* [Exercise] Output the material below unchanged, apart from leaving out the pictures.

=== Provided records ===

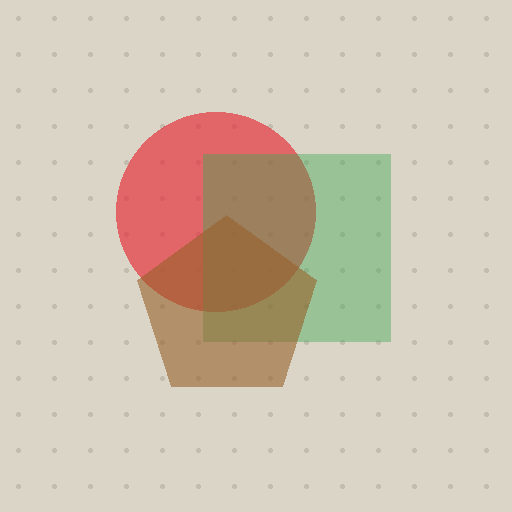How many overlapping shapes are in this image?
There are 3 overlapping shapes in the image.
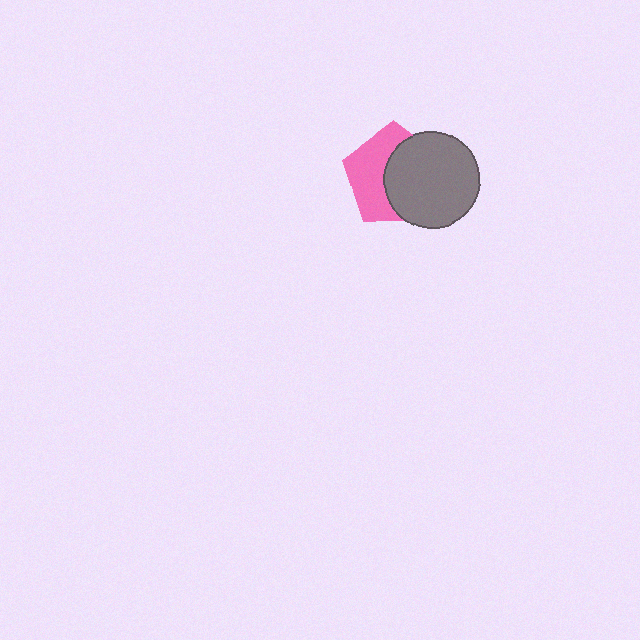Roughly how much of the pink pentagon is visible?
About half of it is visible (roughly 47%).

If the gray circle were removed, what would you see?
You would see the complete pink pentagon.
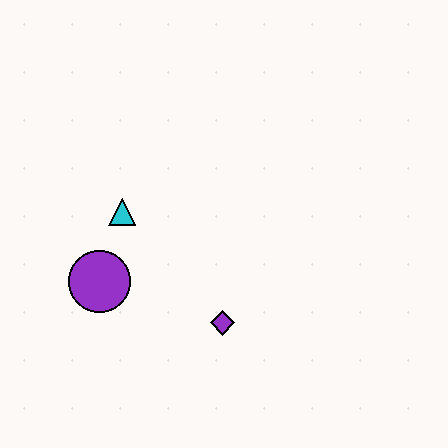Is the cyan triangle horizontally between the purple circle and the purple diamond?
Yes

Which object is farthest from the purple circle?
The purple diamond is farthest from the purple circle.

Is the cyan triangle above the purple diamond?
Yes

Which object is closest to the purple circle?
The cyan triangle is closest to the purple circle.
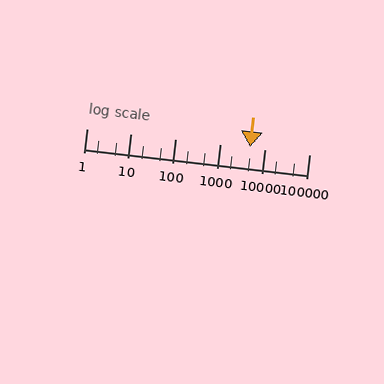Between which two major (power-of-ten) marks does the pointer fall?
The pointer is between 1000 and 10000.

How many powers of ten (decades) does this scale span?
The scale spans 5 decades, from 1 to 100000.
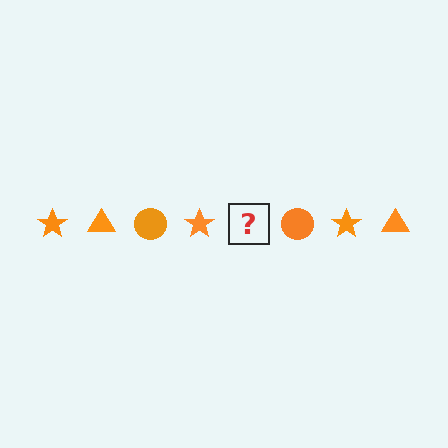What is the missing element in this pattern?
The missing element is an orange triangle.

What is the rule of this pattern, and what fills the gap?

===

* [Exercise response]
How many overlapping shapes are in this image?
There are 3 overlapping shapes in the image.
Roughly how much of the pink pentagon is visible?
About half of it is visible (roughly 47%).

If the gray circle were removed, what would you see?
You would see the complete pink pentagon.
Is the cyan triangle horizontally between the purple circle and the purple diamond?
Yes

Which object is farthest from the purple circle?
The purple diamond is farthest from the purple circle.

Is the cyan triangle above the purple diamond?
Yes

Which object is closest to the purple circle?
The cyan triangle is closest to the purple circle.
Between which two major (power-of-ten) marks does the pointer fall?
The pointer is between 1000 and 10000.

How many powers of ten (decades) does this scale span?
The scale spans 5 decades, from 1 to 100000.
What is the missing element in this pattern?
The missing element is an orange triangle.

What is the rule of this pattern, and what fills the gap?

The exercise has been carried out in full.